Directions: Below are entries. Reproduce exactly the lines between the line holding "Is the lime" and the line holding "Does the central", inclusive, and only those.

Input rows:
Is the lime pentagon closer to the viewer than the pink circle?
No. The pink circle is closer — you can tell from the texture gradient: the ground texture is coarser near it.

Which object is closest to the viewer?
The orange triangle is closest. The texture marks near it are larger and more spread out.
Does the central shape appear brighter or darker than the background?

==

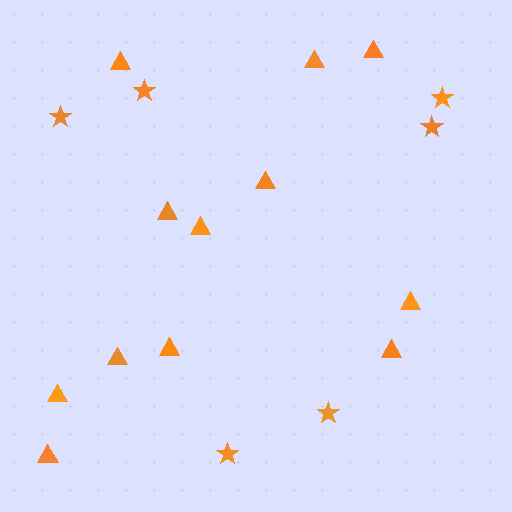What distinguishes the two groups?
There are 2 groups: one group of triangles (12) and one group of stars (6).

Written reply:
Is the lime pentagon closer to the viewer than the pink circle?
No. The pink circle is closer — you can tell from the texture gradient: the ground texture is coarser near it.

Which object is closest to the viewer?
The orange triangle is closest. The texture marks near it are larger and more spread out.
Does the central shape appear brighter or darker than the background?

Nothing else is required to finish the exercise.